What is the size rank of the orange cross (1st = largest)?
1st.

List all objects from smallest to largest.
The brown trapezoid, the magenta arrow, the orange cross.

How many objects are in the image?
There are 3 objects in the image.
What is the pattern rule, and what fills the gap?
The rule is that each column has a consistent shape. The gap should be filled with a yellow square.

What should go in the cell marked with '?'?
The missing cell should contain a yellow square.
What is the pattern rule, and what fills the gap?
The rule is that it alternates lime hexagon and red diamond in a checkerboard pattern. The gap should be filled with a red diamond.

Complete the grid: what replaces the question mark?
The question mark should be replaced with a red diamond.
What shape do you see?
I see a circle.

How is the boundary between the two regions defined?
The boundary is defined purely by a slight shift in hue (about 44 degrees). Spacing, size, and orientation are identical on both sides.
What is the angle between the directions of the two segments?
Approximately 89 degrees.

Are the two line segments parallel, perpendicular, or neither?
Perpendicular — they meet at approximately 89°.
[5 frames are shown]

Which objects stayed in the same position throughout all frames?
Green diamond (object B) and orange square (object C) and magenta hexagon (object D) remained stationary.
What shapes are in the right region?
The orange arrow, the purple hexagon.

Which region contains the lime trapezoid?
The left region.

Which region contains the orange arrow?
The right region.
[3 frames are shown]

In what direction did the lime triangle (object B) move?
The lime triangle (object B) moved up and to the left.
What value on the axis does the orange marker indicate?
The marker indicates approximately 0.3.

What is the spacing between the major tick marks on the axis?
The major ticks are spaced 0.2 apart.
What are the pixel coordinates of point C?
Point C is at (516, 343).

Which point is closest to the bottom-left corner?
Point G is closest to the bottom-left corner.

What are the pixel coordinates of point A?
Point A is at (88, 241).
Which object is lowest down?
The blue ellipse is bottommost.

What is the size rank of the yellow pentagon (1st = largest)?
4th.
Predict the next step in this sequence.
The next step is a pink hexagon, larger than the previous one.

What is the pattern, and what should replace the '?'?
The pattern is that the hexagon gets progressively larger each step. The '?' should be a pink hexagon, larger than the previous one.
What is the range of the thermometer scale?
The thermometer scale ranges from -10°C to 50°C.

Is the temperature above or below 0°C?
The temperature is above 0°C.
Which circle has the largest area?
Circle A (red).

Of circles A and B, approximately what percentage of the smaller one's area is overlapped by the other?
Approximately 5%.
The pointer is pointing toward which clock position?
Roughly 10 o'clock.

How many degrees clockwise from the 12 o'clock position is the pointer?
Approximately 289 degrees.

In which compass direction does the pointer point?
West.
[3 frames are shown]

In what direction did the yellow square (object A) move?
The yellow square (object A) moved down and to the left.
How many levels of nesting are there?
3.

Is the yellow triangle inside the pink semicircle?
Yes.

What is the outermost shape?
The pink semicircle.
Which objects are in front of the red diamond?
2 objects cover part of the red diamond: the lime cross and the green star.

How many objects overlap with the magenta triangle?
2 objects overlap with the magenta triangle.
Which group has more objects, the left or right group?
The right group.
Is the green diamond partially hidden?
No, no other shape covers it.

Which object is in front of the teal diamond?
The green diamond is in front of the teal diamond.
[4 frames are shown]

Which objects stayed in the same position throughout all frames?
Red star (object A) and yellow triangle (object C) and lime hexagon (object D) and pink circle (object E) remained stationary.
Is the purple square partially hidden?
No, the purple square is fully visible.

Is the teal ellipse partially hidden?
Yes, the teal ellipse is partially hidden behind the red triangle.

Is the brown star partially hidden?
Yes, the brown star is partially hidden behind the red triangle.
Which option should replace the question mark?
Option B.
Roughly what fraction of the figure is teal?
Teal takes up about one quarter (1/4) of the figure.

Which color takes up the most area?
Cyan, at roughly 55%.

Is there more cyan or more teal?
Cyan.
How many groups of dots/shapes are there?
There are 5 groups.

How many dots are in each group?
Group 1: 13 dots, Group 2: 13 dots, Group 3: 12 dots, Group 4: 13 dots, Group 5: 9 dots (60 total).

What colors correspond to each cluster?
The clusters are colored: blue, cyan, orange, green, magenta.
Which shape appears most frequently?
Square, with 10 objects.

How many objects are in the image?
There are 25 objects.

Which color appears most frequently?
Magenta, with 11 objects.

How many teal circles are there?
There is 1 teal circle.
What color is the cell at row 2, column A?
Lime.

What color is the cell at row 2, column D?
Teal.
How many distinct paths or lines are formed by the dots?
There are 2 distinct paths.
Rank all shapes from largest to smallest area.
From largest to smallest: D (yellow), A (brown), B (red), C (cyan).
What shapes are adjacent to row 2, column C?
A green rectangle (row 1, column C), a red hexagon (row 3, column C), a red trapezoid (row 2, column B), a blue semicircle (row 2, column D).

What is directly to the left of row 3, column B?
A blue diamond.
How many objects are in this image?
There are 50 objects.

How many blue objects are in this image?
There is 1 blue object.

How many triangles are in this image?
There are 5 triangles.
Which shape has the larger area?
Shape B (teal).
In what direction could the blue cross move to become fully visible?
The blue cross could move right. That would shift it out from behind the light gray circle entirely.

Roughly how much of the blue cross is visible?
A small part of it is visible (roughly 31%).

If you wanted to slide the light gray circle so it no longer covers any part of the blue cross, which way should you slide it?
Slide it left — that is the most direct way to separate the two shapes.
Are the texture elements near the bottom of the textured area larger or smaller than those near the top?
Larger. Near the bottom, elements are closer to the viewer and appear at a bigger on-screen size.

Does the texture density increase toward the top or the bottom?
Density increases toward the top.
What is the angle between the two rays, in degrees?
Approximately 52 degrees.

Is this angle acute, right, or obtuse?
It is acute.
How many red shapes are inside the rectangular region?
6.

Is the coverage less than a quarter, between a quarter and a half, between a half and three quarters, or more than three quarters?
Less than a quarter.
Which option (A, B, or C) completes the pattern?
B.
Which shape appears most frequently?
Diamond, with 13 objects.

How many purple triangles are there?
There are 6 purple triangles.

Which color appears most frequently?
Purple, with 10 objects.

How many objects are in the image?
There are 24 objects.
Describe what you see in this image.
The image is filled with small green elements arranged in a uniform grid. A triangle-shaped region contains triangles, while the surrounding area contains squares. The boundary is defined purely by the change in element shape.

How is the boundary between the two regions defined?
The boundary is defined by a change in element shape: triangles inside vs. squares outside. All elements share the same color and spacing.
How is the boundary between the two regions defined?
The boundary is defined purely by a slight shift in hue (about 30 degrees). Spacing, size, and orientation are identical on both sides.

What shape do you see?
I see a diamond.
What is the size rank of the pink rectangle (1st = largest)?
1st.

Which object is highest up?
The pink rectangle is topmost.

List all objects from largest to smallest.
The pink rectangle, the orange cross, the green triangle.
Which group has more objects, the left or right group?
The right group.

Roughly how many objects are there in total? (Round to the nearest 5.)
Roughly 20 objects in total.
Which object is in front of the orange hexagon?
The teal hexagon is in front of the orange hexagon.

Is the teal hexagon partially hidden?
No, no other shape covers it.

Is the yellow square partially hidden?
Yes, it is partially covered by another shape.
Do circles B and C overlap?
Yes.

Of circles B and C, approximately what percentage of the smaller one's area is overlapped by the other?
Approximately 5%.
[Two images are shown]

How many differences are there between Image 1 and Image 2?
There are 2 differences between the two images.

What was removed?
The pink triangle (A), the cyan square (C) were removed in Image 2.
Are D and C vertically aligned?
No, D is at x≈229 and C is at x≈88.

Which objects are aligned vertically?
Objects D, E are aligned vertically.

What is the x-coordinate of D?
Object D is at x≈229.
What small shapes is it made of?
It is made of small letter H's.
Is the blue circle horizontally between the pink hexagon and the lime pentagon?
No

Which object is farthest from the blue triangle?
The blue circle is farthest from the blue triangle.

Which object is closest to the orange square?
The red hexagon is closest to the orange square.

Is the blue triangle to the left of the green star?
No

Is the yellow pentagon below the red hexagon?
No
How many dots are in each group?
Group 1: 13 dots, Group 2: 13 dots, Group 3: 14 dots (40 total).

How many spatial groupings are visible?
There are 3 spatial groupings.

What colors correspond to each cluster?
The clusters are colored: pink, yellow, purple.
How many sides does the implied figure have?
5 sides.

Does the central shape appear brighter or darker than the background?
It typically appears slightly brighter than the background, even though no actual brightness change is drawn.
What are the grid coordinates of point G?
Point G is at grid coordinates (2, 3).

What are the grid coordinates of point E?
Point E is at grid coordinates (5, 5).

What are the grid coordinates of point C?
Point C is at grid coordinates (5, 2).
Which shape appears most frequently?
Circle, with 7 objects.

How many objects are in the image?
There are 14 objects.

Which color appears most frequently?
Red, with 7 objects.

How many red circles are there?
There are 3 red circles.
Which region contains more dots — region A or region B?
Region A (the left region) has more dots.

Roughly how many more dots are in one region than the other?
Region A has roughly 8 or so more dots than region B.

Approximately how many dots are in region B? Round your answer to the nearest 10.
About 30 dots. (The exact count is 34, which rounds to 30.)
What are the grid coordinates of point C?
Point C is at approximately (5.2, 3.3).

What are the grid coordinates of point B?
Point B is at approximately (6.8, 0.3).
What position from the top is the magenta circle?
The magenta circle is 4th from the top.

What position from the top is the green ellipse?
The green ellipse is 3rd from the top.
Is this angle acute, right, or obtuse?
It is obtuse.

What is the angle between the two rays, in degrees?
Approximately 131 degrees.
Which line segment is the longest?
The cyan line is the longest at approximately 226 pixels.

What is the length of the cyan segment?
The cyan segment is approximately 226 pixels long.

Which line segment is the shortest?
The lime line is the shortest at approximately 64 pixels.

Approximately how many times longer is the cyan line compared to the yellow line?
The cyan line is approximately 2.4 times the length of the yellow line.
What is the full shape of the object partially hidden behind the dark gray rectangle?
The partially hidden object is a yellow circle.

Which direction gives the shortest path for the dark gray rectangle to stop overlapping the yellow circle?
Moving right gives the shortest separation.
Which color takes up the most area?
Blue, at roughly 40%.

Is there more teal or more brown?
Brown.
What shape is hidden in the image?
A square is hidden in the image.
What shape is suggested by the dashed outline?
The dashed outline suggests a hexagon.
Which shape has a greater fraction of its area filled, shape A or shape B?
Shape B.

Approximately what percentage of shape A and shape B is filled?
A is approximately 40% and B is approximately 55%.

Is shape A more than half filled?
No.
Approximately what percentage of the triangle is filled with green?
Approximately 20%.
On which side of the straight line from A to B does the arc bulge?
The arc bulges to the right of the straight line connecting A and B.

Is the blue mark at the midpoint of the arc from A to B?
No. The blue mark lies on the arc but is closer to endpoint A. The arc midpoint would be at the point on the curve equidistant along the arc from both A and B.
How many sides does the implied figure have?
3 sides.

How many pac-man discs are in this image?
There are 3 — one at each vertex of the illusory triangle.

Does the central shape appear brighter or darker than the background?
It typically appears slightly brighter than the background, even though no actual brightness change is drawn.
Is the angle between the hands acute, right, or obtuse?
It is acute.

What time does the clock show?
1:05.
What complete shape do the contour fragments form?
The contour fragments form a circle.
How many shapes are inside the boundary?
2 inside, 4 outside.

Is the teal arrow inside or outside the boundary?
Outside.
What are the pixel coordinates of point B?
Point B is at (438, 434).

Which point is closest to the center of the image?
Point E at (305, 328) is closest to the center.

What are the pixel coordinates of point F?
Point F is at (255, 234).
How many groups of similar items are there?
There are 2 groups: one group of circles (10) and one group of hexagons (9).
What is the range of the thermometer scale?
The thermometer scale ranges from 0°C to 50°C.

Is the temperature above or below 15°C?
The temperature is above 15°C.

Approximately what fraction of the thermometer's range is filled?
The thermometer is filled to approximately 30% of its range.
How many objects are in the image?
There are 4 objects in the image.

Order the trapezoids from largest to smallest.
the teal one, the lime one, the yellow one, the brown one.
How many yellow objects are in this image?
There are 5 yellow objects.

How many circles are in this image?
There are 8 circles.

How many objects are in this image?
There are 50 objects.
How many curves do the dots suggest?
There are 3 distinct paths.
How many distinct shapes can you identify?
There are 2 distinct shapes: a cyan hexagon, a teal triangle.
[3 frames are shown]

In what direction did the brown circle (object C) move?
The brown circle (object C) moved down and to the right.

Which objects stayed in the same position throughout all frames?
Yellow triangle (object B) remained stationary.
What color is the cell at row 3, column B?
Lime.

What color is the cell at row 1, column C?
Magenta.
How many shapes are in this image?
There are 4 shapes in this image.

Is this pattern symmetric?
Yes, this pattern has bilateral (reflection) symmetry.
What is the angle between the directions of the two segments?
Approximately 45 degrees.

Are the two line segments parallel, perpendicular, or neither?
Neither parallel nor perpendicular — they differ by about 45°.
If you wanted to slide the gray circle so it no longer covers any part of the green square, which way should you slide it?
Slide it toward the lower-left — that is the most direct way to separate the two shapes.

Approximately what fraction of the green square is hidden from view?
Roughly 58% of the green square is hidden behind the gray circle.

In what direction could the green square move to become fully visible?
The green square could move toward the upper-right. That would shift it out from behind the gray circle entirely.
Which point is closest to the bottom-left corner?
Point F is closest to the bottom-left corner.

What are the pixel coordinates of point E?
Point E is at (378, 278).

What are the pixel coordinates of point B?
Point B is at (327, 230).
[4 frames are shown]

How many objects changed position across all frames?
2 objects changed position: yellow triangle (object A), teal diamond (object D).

• **WHAT THIS TASK INVOLVES**
Find the line containing "Approximately what fraction of the green", then output it and every line after it to the end of the data, exactly.

• **SOLUTION TO THIS EXERCISE**
Approximately what fraction of the green square is hidden from view?
Roughly 58% of the green square is hidden behind the gray circle.

In what direction could the green square move to become fully visible?
The green square could move toward the upper-right. That would shift it out from behind the gray circle entirely.
Which point is closest to the bottom-left corner?
Point F is closest to the bottom-left corner.

What are the pixel coordinates of point E?
Point E is at (378, 278).

What are the pixel coordinates of point B?
Point B is at (327, 230).
[4 frames are shown]

How many objects changed position across all frames?
2 objects changed position: yellow triangle (object A), teal diamond (object D).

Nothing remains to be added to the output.